### What to work on:
Each entry is to be retyped exactly as it appears, and each image is to be dropped.

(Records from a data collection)

================================

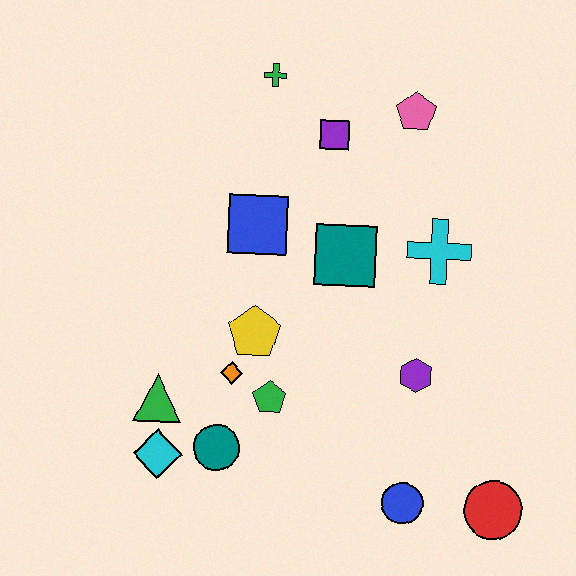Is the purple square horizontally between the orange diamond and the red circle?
Yes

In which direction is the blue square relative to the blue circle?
The blue square is above the blue circle.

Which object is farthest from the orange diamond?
The pink pentagon is farthest from the orange diamond.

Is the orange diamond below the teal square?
Yes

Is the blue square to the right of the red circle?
No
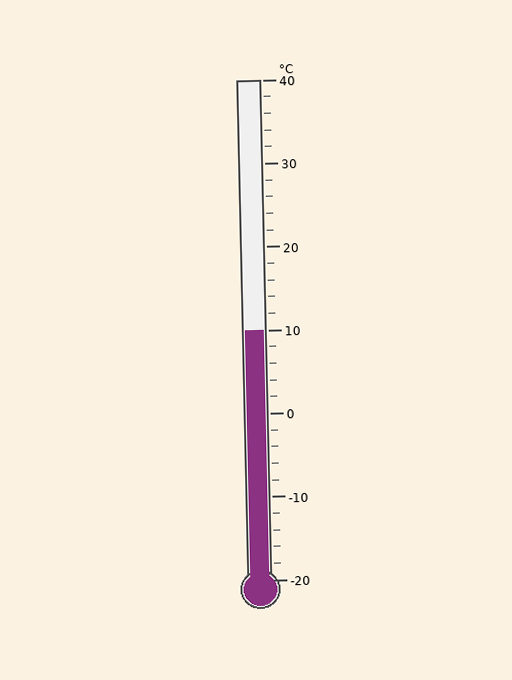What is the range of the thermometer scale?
The thermometer scale ranges from -20°C to 40°C.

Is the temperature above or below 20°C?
The temperature is below 20°C.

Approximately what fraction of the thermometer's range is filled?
The thermometer is filled to approximately 50% of its range.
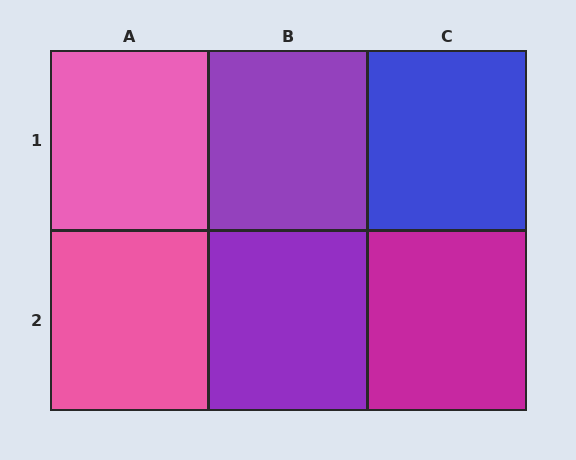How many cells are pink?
2 cells are pink.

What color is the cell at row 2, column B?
Purple.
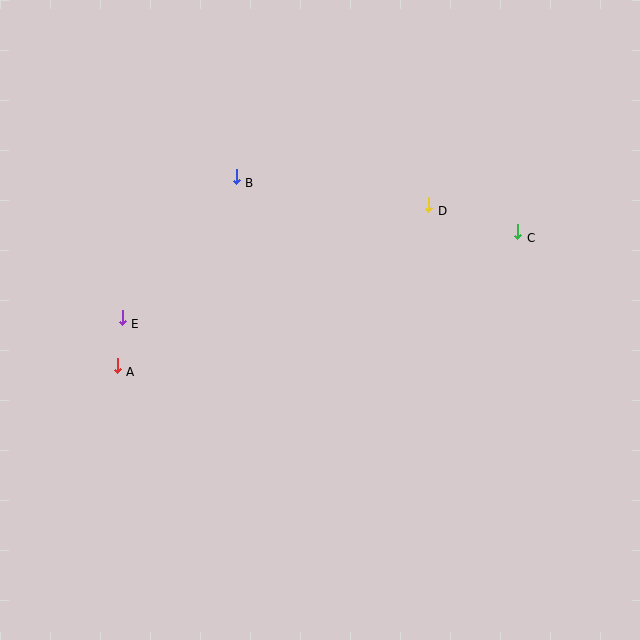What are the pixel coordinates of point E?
Point E is at (122, 324).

================================

### Task solution:
Is the purple square horizontally between the orange diamond and the red circle?
Yes

In which direction is the blue square relative to the blue circle?
The blue square is above the blue circle.

Which object is farthest from the orange diamond?
The pink pentagon is farthest from the orange diamond.

Is the orange diamond below the teal square?
Yes

Is the blue square to the right of the red circle?
No
What is the range of the thermometer scale?
The thermometer scale ranges from -20°C to 40°C.

Is the temperature above or below 20°C?
The temperature is below 20°C.

Approximately what fraction of the thermometer's range is filled?
The thermometer is filled to approximately 50% of its range.
How many cells are pink?
2 cells are pink.

What color is the cell at row 2, column B?
Purple.
What are the pixel coordinates of point E?
Point E is at (122, 324).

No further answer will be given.